_Data_

---------------

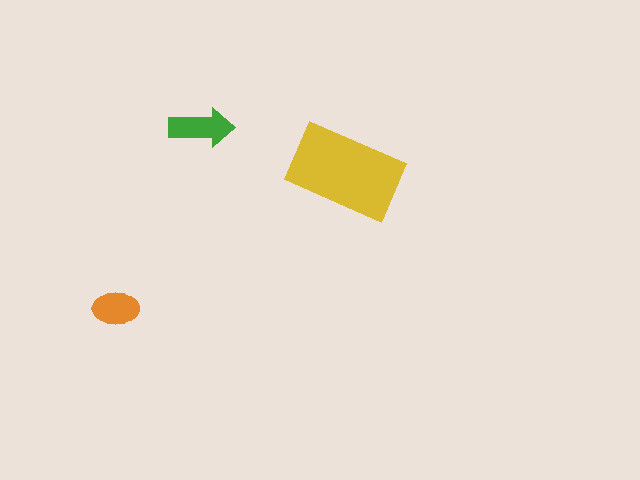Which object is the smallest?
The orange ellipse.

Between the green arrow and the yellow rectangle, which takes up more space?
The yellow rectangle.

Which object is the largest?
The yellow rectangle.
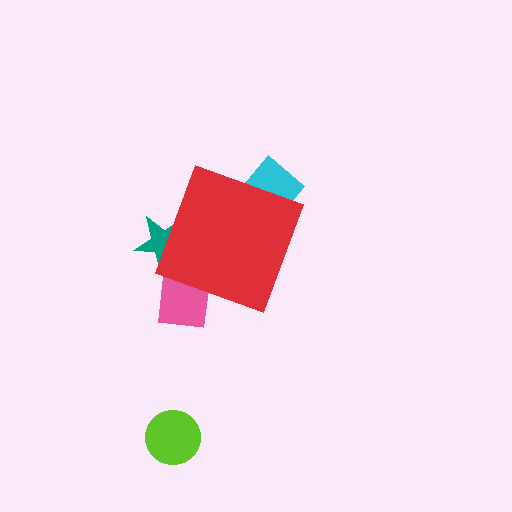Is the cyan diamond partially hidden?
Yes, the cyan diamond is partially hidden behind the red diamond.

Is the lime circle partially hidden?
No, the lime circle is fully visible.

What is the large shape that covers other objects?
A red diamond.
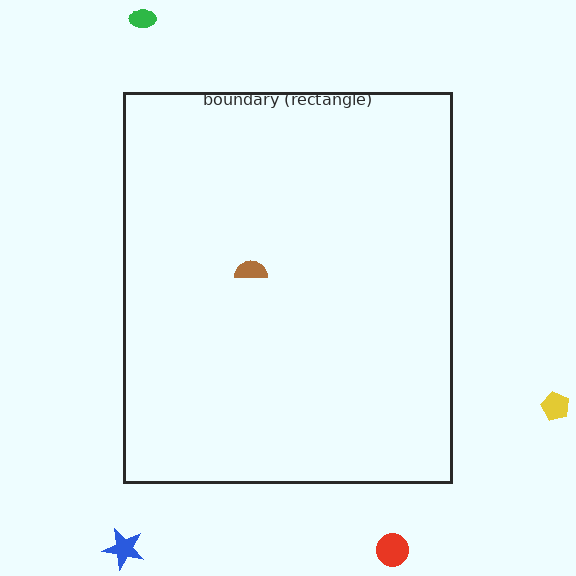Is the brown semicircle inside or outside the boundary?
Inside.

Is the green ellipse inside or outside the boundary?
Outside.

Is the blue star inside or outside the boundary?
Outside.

---------------

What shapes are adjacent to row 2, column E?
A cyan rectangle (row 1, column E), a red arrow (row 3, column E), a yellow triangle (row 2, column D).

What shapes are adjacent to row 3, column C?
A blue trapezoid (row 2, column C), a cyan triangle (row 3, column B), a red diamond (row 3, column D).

---------------

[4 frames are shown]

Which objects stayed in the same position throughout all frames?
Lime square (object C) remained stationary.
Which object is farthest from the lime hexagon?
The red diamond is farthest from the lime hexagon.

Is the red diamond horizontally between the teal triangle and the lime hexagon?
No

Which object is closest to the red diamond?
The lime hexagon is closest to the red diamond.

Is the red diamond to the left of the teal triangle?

---------------

_Work to complete_
Print only the run of lines that begins with the line containing "Which object is closest to the red diamond?" and ends with the line containing "Is the red diamond to", both included, exactly as they read.

_Full response_
Which object is closest to the red diamond?
The lime hexagon is closest to the red diamond.

Is the red diamond to the left of the teal triangle?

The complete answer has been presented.